» **Given data**
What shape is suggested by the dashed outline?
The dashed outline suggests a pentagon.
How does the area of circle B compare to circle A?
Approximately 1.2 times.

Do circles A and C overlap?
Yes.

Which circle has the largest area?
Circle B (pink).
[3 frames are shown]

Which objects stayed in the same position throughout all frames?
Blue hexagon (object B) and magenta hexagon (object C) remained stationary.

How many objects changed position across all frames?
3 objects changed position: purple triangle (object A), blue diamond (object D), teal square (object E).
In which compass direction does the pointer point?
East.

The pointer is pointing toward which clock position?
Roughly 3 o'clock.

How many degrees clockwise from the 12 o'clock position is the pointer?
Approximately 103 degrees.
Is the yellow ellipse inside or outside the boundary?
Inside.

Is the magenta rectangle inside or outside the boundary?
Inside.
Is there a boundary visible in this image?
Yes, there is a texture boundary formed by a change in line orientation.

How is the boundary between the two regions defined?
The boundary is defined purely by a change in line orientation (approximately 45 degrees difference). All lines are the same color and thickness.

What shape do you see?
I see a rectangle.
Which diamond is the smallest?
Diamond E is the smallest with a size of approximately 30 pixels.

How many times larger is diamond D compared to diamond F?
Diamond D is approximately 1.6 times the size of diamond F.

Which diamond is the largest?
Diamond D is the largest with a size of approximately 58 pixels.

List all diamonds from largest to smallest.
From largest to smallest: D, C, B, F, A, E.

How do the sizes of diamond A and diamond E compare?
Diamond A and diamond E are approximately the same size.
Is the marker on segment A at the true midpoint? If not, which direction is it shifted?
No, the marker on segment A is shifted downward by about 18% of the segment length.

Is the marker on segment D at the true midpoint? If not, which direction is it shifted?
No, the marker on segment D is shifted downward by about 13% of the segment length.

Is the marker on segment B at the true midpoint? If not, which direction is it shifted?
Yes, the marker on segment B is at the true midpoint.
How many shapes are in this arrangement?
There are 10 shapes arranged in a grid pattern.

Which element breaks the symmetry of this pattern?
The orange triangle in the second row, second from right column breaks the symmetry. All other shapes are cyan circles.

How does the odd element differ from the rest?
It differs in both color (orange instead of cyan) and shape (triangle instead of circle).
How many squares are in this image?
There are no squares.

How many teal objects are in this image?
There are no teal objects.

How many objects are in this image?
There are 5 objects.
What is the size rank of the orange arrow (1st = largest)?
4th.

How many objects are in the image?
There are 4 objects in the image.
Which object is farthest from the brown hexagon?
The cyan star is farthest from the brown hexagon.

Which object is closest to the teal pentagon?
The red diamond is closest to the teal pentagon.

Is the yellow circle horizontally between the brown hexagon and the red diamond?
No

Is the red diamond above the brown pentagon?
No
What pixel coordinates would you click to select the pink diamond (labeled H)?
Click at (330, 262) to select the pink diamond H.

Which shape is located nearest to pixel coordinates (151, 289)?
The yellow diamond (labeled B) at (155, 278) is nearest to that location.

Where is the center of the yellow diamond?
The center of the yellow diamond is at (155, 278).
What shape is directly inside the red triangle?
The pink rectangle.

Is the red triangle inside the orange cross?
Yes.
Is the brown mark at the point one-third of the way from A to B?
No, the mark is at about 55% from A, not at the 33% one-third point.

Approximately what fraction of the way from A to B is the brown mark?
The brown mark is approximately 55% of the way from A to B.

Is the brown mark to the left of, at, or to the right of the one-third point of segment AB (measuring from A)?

» **Your goal**
Your task is to reproduce all of the records exactly.

» **Task response**
What shape is suggested by the dashed outline?
The dashed outline suggests a pentagon.
How does the area of circle B compare to circle A?
Approximately 1.2 times.

Do circles A and C overlap?
Yes.

Which circle has the largest area?
Circle B (pink).
[3 frames are shown]

Which objects stayed in the same position throughout all frames?
Blue hexagon (object B) and magenta hexagon (object C) remained stationary.

How many objects changed position across all frames?
3 objects changed position: purple triangle (object A), blue diamond (object D), teal square (object E).
In which compass direction does the pointer point?
East.

The pointer is pointing toward which clock position?
Roughly 3 o'clock.

How many degrees clockwise from the 12 o'clock position is the pointer?
Approximately 103 degrees.
Is the yellow ellipse inside or outside the boundary?
Inside.

Is the magenta rectangle inside or outside the boundary?
Inside.
Is there a boundary visible in this image?
Yes, there is a texture boundary formed by a change in line orientation.

How is the boundary between the two regions defined?
The boundary is defined purely by a change in line orientation (approximately 45 degrees difference). All lines are the same color and thickness.

What shape do you see?
I see a rectangle.
Which diamond is the smallest?
Diamond E is the smallest with a size of approximately 30 pixels.

How many times larger is diamond D compared to diamond F?
Diamond D is approximately 1.6 times the size of diamond F.

Which diamond is the largest?
Diamond D is the largest with a size of approximately 58 pixels.

List all diamonds from largest to smallest.
From largest to smallest: D, C, B, F, A, E.

How do the sizes of diamond A and diamond E compare?
Diamond A and diamond E are approximately the same size.
Is the marker on segment A at the true midpoint? If not, which direction is it shifted?
No, the marker on segment A is shifted downward by about 18% of the segment length.

Is the marker on segment D at the true midpoint? If not, which direction is it shifted?
No, the marker on segment D is shifted downward by about 13% of the segment length.

Is the marker on segment B at the true midpoint? If not, which direction is it shifted?
Yes, the marker on segment B is at the true midpoint.
How many shapes are in this arrangement?
There are 10 shapes arranged in a grid pattern.

Which element breaks the symmetry of this pattern?
The orange triangle in the second row, second from right column breaks the symmetry. All other shapes are cyan circles.

How does the odd element differ from the rest?
It differs in both color (orange instead of cyan) and shape (triangle instead of circle).
How many squares are in this image?
There are no squares.

How many teal objects are in this image?
There are no teal objects.

How many objects are in this image?
There are 5 objects.
What is the size rank of the orange arrow (1st = largest)?
4th.

How many objects are in the image?
There are 4 objects in the image.
Which object is farthest from the brown hexagon?
The cyan star is farthest from the brown hexagon.

Which object is closest to the teal pentagon?
The red diamond is closest to the teal pentagon.

Is the yellow circle horizontally between the brown hexagon and the red diamond?
No

Is the red diamond above the brown pentagon?
No
What pixel coordinates would you click to select the pink diamond (labeled H)?
Click at (330, 262) to select the pink diamond H.

Which shape is located nearest to pixel coordinates (151, 289)?
The yellow diamond (labeled B) at (155, 278) is nearest to that location.

Where is the center of the yellow diamond?
The center of the yellow diamond is at (155, 278).
What shape is directly inside the red triangle?
The pink rectangle.

Is the red triangle inside the orange cross?
Yes.
Is the brown mark at the point one-third of the way from A to B?
No, the mark is at about 55% from A, not at the 33% one-third point.

Approximately what fraction of the way from A to B is the brown mark?
The brown mark is approximately 55% of the way from A to B.

Is the brown mark to the left of, at, or to the right of the one-third point of segment AB (measuring from A)?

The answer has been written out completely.